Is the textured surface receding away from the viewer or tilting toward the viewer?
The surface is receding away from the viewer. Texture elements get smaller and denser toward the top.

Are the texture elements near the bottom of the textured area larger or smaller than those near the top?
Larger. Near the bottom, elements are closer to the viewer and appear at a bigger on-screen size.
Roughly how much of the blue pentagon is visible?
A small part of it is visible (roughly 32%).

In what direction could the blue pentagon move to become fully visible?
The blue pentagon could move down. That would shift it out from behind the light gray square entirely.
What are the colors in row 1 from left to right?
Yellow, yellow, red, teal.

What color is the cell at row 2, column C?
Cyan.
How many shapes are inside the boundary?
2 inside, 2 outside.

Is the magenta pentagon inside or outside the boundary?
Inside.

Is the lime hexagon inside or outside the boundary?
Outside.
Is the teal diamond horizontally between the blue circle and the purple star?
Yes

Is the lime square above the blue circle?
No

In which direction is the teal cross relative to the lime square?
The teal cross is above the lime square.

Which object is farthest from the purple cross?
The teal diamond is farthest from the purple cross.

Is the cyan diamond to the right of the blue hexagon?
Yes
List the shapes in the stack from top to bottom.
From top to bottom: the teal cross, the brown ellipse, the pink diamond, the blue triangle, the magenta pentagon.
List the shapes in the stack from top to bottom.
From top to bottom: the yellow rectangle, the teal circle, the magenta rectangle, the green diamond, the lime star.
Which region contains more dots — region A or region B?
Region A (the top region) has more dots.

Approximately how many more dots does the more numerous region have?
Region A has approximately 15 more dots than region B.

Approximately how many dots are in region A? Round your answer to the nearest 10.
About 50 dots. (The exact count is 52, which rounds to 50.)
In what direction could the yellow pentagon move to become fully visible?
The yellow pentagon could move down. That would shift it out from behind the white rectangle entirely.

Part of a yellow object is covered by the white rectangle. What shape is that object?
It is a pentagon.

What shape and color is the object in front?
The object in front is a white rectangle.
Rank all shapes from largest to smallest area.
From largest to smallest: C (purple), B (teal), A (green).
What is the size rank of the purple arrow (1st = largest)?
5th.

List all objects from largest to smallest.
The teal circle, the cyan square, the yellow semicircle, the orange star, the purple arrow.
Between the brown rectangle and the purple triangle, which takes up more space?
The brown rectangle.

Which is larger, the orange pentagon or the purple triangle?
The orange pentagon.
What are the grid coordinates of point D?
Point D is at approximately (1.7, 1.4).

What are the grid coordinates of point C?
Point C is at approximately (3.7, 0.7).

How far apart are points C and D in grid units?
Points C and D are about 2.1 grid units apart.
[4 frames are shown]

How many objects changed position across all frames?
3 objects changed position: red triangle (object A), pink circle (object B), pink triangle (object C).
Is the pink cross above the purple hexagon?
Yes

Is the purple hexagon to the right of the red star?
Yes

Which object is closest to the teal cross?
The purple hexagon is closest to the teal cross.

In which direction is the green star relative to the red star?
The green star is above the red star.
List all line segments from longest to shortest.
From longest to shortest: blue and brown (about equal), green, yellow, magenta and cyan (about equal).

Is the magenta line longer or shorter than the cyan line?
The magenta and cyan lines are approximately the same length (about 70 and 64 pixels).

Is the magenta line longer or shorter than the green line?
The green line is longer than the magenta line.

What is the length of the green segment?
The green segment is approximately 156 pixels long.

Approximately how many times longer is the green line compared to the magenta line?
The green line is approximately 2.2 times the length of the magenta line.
★ ★ ★ ★ ★
Take the listing above and write it out again exactly.

| Task answer |
Is the textured surface receding away from the viewer or tilting toward the viewer?
The surface is receding away from the viewer. Texture elements get smaller and denser toward the top.

Are the texture elements near the bottom of the textured area larger or smaller than those near the top?
Larger. Near the bottom, elements are closer to the viewer and appear at a bigger on-screen size.
Roughly how much of the blue pentagon is visible?
A small part of it is visible (roughly 32%).

In what direction could the blue pentagon move to become fully visible?
The blue pentagon could move down. That would shift it out from behind the light gray square entirely.
What are the colors in row 1 from left to right?
Yellow, yellow, red, teal.

What color is the cell at row 2, column C?
Cyan.
How many shapes are inside the boundary?
2 inside, 2 outside.

Is the magenta pentagon inside or outside the boundary?
Inside.

Is the lime hexagon inside or outside the boundary?
Outside.
Is the teal diamond horizontally between the blue circle and the purple star?
Yes

Is the lime square above the blue circle?
No

In which direction is the teal cross relative to the lime square?
The teal cross is above the lime square.

Which object is farthest from the purple cross?
The teal diamond is farthest from the purple cross.

Is the cyan diamond to the right of the blue hexagon?
Yes
List the shapes in the stack from top to bottom.
From top to bottom: the teal cross, the brown ellipse, the pink diamond, the blue triangle, the magenta pentagon.
List the shapes in the stack from top to bottom.
From top to bottom: the yellow rectangle, the teal circle, the magenta rectangle, the green diamond, the lime star.
Which region contains more dots — region A or region B?
Region A (the top region) has more dots.

Approximately how many more dots does the more numerous region have?
Region A has approximately 15 more dots than region B.

Approximately how many dots are in region A? Round your answer to the nearest 10.
About 50 dots. (The exact count is 52, which rounds to 50.)
In what direction could the yellow pentagon move to become fully visible?
The yellow pentagon could move down. That would shift it out from behind the white rectangle entirely.

Part of a yellow object is covered by the white rectangle. What shape is that object?
It is a pentagon.

What shape and color is the object in front?
The object in front is a white rectangle.
Rank all shapes from largest to smallest area.
From largest to smallest: C (purple), B (teal), A (green).
What is the size rank of the purple arrow (1st = largest)?
5th.

List all objects from largest to smallest.
The teal circle, the cyan square, the yellow semicircle, the orange star, the purple arrow.
Between the brown rectangle and the purple triangle, which takes up more space?
The brown rectangle.

Which is larger, the orange pentagon or the purple triangle?
The orange pentagon.
What are the grid coordinates of point D?
Point D is at approximately (1.7, 1.4).

What are the grid coordinates of point C?
Point C is at approximately (3.7, 0.7).

How far apart are points C and D in grid units?
Points C and D are about 2.1 grid units apart.
[4 frames are shown]

How many objects changed position across all frames?
3 objects changed position: red triangle (object A), pink circle (object B), pink triangle (object C).
Is the pink cross above the purple hexagon?
Yes

Is the purple hexagon to the right of the red star?
Yes

Which object is closest to the teal cross?
The purple hexagon is closest to the teal cross.

In which direction is the green star relative to the red star?
The green star is above the red star.
List all line segments from longest to shortest.
From longest to shortest: blue and brown (about equal), green, yellow, magenta and cyan (about equal).

Is the magenta line longer or shorter than the cyan line?
The magenta and cyan lines are approximately the same length (about 70 and 64 pixels).

Is the magenta line longer or shorter than the green line?
The green line is longer than the magenta line.

What is the length of the green segment?
The green segment is approximately 156 pixels long.

Approximately how many times longer is the green line compared to the magenta line?
The green line is approximately 2.2 times the length of the magenta line.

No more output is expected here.